Entries about simple shapes:
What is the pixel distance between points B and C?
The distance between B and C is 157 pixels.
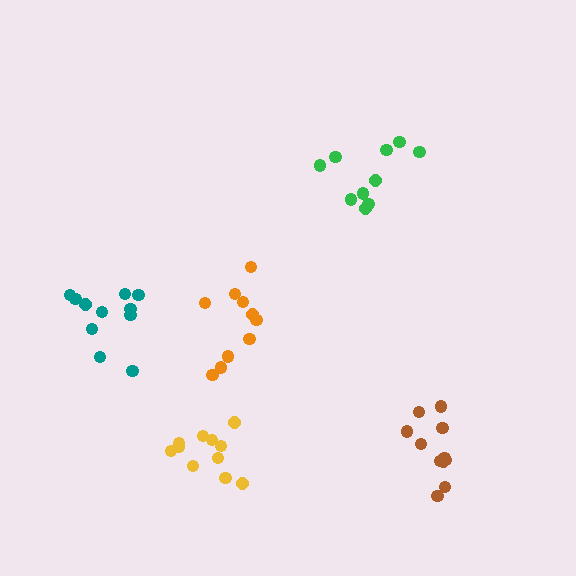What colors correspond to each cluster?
The clusters are colored: yellow, brown, green, teal, orange.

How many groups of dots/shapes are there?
There are 5 groups.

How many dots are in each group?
Group 1: 11 dots, Group 2: 11 dots, Group 3: 10 dots, Group 4: 11 dots, Group 5: 10 dots (53 total).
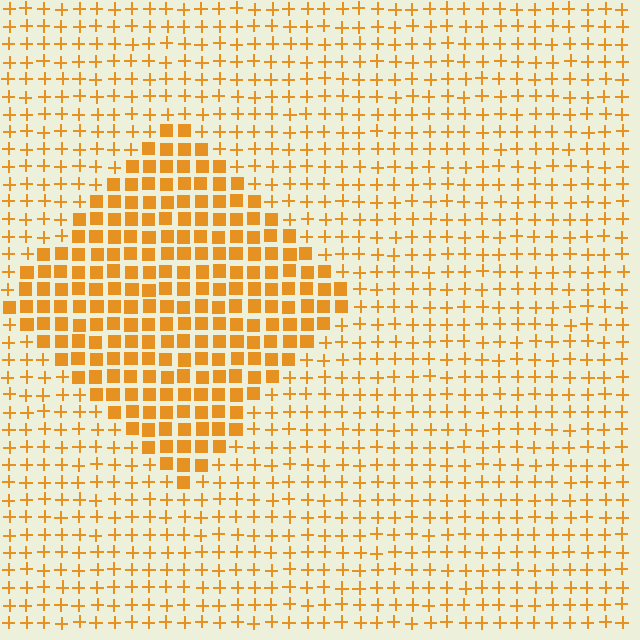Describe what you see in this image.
The image is filled with small orange elements arranged in a uniform grid. A diamond-shaped region contains squares, while the surrounding area contains plus signs. The boundary is defined purely by the change in element shape.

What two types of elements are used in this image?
The image uses squares inside the diamond region and plus signs outside it.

**INSTRUCTION**
With the pictures left out, please output each line from the one containing "How many dots are in each group?" through the end of the entries, exactly as it is.

**COMPLETE OUTPUT**
How many dots are in each group?
Group 1: 11 dots, Group 2: 11 dots, Group 3: 10 dots, Group 4: 11 dots, Group 5: 10 dots (53 total).
Describe what you see in this image.
The image is filled with small orange elements arranged in a uniform grid. A diamond-shaped region contains squares, while the surrounding area contains plus signs. The boundary is defined purely by the change in element shape.

What two types of elements are used in this image?
The image uses squares inside the diamond region and plus signs outside it.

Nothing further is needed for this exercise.